§ EXERCISE DESCRIPTION
Repeat the material exactly as it appears.

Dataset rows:

============================================================

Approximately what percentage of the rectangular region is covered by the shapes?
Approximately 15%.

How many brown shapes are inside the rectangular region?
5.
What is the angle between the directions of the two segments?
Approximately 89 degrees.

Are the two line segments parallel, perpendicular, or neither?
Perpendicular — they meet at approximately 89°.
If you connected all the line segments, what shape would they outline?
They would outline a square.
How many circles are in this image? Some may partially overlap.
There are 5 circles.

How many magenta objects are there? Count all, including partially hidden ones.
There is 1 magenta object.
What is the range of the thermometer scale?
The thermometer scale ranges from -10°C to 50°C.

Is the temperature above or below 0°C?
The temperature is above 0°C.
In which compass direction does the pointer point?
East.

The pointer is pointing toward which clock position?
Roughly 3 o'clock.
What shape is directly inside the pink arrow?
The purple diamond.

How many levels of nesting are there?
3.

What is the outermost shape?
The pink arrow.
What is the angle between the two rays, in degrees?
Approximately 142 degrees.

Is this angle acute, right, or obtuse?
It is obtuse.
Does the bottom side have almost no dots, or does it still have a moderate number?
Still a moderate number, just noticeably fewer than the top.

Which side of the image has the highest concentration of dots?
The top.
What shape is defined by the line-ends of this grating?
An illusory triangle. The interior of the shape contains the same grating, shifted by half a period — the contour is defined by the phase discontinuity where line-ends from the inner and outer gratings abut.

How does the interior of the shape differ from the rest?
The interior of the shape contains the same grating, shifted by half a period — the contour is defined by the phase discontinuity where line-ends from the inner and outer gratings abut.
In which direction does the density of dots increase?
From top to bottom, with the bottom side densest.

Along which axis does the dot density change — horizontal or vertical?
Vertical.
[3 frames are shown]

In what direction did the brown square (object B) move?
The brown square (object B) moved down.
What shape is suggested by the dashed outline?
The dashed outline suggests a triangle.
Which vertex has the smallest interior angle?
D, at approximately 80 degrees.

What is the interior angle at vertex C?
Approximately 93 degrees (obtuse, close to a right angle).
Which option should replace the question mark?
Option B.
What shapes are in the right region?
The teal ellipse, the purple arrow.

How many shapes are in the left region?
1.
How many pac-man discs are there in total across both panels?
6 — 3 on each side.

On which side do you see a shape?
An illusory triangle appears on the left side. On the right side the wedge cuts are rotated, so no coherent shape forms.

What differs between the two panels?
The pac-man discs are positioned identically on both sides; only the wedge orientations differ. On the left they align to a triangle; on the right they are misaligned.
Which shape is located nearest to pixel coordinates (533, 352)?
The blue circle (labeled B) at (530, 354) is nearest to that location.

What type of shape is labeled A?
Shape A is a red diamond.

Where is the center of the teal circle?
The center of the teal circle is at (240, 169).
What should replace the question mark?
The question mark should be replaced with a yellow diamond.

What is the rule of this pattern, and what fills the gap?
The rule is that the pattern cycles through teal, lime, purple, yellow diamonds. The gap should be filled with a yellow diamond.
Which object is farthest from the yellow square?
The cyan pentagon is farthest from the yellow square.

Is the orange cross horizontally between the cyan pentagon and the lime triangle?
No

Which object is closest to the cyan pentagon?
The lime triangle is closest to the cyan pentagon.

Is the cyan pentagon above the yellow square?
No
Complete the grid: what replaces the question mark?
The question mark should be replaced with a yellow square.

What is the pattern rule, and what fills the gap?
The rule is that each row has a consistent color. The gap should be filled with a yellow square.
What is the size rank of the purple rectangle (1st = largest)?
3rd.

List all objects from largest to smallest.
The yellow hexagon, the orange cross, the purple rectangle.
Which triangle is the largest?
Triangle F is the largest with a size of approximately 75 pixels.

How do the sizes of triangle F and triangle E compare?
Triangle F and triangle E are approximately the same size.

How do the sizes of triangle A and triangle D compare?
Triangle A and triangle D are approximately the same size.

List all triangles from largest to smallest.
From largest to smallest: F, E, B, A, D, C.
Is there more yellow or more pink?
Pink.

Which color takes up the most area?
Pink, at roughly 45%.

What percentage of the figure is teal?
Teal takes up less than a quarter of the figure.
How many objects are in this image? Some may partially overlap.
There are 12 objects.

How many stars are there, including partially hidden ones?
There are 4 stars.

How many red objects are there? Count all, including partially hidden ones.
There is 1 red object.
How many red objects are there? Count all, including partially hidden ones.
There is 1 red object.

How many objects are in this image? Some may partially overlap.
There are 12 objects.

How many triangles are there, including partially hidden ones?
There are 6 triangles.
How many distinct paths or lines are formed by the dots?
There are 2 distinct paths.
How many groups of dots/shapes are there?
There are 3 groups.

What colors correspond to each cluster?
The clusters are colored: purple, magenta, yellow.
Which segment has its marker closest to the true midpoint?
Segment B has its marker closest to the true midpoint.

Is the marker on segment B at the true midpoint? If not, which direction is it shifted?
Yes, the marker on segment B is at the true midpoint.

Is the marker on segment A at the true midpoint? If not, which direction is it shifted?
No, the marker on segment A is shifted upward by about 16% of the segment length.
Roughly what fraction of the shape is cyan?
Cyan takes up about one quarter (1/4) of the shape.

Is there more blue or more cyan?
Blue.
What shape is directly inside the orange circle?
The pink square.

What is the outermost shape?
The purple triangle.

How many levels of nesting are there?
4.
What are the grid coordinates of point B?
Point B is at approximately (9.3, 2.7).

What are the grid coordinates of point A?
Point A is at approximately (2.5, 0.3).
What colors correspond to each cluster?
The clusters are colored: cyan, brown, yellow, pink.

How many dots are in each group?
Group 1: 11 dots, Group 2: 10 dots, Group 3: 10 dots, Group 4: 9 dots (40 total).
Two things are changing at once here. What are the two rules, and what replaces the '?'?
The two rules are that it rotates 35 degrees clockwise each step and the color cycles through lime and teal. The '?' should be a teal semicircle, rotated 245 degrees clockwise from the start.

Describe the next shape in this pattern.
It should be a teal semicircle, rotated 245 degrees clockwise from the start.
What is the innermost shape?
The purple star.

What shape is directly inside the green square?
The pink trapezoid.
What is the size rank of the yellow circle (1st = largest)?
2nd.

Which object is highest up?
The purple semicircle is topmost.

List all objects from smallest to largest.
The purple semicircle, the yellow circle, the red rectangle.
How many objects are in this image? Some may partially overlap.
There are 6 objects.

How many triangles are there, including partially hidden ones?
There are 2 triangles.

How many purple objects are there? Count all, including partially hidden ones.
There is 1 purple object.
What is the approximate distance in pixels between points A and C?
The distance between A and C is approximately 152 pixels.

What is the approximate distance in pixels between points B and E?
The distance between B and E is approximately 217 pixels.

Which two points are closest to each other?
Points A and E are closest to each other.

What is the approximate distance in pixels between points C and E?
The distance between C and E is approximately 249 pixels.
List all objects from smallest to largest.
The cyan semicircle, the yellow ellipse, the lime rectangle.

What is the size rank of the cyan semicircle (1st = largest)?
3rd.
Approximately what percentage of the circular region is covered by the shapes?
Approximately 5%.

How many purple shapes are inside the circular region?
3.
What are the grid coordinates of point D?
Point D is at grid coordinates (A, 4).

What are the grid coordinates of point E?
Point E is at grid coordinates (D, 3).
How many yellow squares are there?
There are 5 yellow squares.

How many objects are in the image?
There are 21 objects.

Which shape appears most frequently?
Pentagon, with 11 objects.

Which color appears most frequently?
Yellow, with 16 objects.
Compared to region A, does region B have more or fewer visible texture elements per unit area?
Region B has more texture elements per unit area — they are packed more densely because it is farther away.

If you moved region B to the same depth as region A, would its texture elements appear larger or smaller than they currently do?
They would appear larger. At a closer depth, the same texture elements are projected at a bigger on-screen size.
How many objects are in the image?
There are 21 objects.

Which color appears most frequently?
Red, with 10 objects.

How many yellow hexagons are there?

============================================================

§ PROBLEM SOLUTION
Approximately what percentage of the rectangular region is covered by the shapes?
Approximately 15%.

How many brown shapes are inside the rectangular region?
5.
What is the angle between the directions of the two segments?
Approximately 89 degrees.

Are the two line segments parallel, perpendicular, or neither?
Perpendicular — they meet at approximately 89°.
If you connected all the line segments, what shape would they outline?
They would outline a square.
How many circles are in this image? Some may partially overlap.
There are 5 circles.

How many magenta objects are there? Count all, including partially hidden ones.
There is 1 magenta object.
What is the range of the thermometer scale?
The thermometer scale ranges from -10°C to 50°C.

Is the temperature above or below 0°C?
The temperature is above 0°C.
In which compass direction does the pointer point?
East.

The pointer is pointing toward which clock position?
Roughly 3 o'clock.
What shape is directly inside the pink arrow?
The purple diamond.

How many levels of nesting are there?
3.

What is the outermost shape?
The pink arrow.
What is the angle between the two rays, in degrees?
Approximately 142 degrees.

Is this angle acute, right, or obtuse?
It is obtuse.
Does the bottom side have almost no dots, or does it still have a moderate number?
Still a moderate number, just noticeably fewer than the top.

Which side of the image has the highest concentration of dots?
The top.
What shape is defined by the line-ends of this grating?
An illusory triangle. The interior of the shape contains the same grating, shifted by half a period — the contour is defined by the phase discontinuity where line-ends from the inner and outer gratings abut.

How does the interior of the shape differ from the rest?
The interior of the shape contains the same grating, shifted by half a period — the contour is defined by the phase discontinuity where line-ends from the inner and outer gratings abut.
In which direction does the density of dots increase?
From top to bottom, with the bottom side densest.

Along which axis does the dot density change — horizontal or vertical?
Vertical.
[3 frames are shown]

In what direction did the brown square (object B) move?
The brown square (object B) moved down.
What shape is suggested by the dashed outline?
The dashed outline suggests a triangle.
Which vertex has the smallest interior angle?
D, at approximately 80 degrees.

What is the interior angle at vertex C?
Approximately 93 degrees (obtuse, close to a right angle).
Which option should replace the question mark?
Option B.
What shapes are in the right region?
The teal ellipse, the purple arrow.

How many shapes are in the left region?
1.
How many pac-man discs are there in total across both panels?
6 — 3 on each side.

On which side do you see a shape?
An illusory triangle appears on the left side. On the right side the wedge cuts are rotated, so no coherent shape forms.

What differs between the two panels?
The pac-man discs are positioned identically on both sides; only the wedge orientations differ. On the left they align to a triangle; on the right they are misaligned.
Which shape is located nearest to pixel coordinates (533, 352)?
The blue circle (labeled B) at (530, 354) is nearest to that location.

What type of shape is labeled A?
Shape A is a red diamond.

Where is the center of the teal circle?
The center of the teal circle is at (240, 169).
What should replace the question mark?
The question mark should be replaced with a yellow diamond.

What is the rule of this pattern, and what fills the gap?
The rule is that the pattern cycles through teal, lime, purple, yellow diamonds. The gap should be filled with a yellow diamond.
Which object is farthest from the yellow square?
The cyan pentagon is farthest from the yellow square.

Is the orange cross horizontally between the cyan pentagon and the lime triangle?
No

Which object is closest to the cyan pentagon?
The lime triangle is closest to the cyan pentagon.

Is the cyan pentagon above the yellow square?
No
Complete the grid: what replaces the question mark?
The question mark should be replaced with a yellow square.

What is the pattern rule, and what fills the gap?
The rule is that each row has a consistent color. The gap should be filled with a yellow square.
What is the size rank of the purple rectangle (1st = largest)?
3rd.

List all objects from largest to smallest.
The yellow hexagon, the orange cross, the purple rectangle.
Which triangle is the largest?
Triangle F is the largest with a size of approximately 75 pixels.

How do the sizes of triangle F and triangle E compare?
Triangle F and triangle E are approximately the same size.

How do the sizes of triangle A and triangle D compare?
Triangle A and triangle D are approximately the same size.

List all triangles from largest to smallest.
From largest to smallest: F, E, B, A, D, C.
Is there more yellow or more pink?
Pink.

Which color takes up the most area?
Pink, at roughly 45%.

What percentage of the figure is teal?
Teal takes up less than a quarter of the figure.
How many objects are in this image? Some may partially overlap.
There are 12 objects.

How many stars are there, including partially hidden ones?
There are 4 stars.

How many red objects are there? Count all, including partially hidden ones.
There is 1 red object.
How many red objects are there? Count all, including partially hidden ones.
There is 1 red object.

How many objects are in this image? Some may partially overlap.
There are 12 objects.

How many triangles are there, including partially hidden ones?
There are 6 triangles.
How many distinct paths or lines are formed by the dots?
There are 2 distinct paths.
How many groups of dots/shapes are there?
There are 3 groups.

What colors correspond to each cluster?
The clusters are colored: purple, magenta, yellow.
Which segment has its marker closest to the true midpoint?
Segment B has its marker closest to the true midpoint.

Is the marker on segment B at the true midpoint? If not, which direction is it shifted?
Yes, the marker on segment B is at the true midpoint.

Is the marker on segment A at the true midpoint? If not, which direction is it shifted?
No, the marker on segment A is shifted upward by about 16% of the segment length.
Roughly what fraction of the shape is cyan?
Cyan takes up about one quarter (1/4) of the shape.

Is there more blue or more cyan?
Blue.
What shape is directly inside the orange circle?
The pink square.

What is the outermost shape?
The purple triangle.

How many levels of nesting are there?
4.
What are the grid coordinates of point B?
Point B is at approximately (9.3, 2.7).

What are the grid coordinates of point A?
Point A is at approximately (2.5, 0.3).
What colors correspond to each cluster?
The clusters are colored: cyan, brown, yellow, pink.

How many dots are in each group?
Group 1: 11 dots, Group 2: 10 dots, Group 3: 10 dots, Group 4: 9 dots (40 total).
Two things are changing at once here. What are the two rules, and what replaces the '?'?
The two rules are that it rotates 35 degrees clockwise each step and the color cycles through lime and teal. The '?' should be a teal semicircle, rotated 245 degrees clockwise from the start.

Describe the next shape in this pattern.
It should be a teal semicircle, rotated 245 degrees clockwise from the start.
What is the innermost shape?
The purple star.

What shape is directly inside the green square?
The pink trapezoid.
What is the size rank of the yellow circle (1st = largest)?
2nd.

Which object is highest up?
The purple semicircle is topmost.

List all objects from smallest to largest.
The purple semicircle, the yellow circle, the red rectangle.
How many objects are in this image? Some may partially overlap.
There are 6 objects.

How many triangles are there, including partially hidden ones?
There are 2 triangles.

How many purple objects are there? Count all, including partially hidden ones.
There is 1 purple object.
What is the approximate distance in pixels between points A and C?
The distance between A and C is approximately 152 pixels.

What is the approximate distance in pixels between points B and E?
The distance between B and E is approximately 217 pixels.

Which two points are closest to each other?
Points A and E are closest to each other.

What is the approximate distance in pixels between points C and E?
The distance between C and E is approximately 249 pixels.
List all objects from smallest to largest.
The cyan semicircle, the yellow ellipse, the lime rectangle.

What is the size rank of the cyan semicircle (1st = largest)?
3rd.
Approximately what percentage of the circular region is covered by the shapes?
Approximately 5%.

How many purple shapes are inside the circular region?
3.
What are the grid coordinates of point D?
Point D is at grid coordinates (A, 4).

What are the grid coordinates of point E?
Point E is at grid coordinates (D, 3).
How many yellow squares are there?
There are 5 yellow squares.

How many objects are in the image?
There are 21 objects.

Which shape appears most frequently?
Pentagon, with 11 objects.

Which color appears most frequently?
Yellow, with 16 objects.
Compared to region A, does region B have more or fewer visible texture elements per unit area?
Region B has more texture elements per unit area — they are packed more densely because it is farther away.

If you moved region B to the same depth as region A, would its texture elements appear larger or smaller than they currently do?
They would appear larger. At a closer depth, the same texture elements are projected at a bigger on-screen size.
How many objects are in the image?
There are 21 objects.

Which color appears most frequently?
Red, with 10 objects.

How many yellow hexagons are there?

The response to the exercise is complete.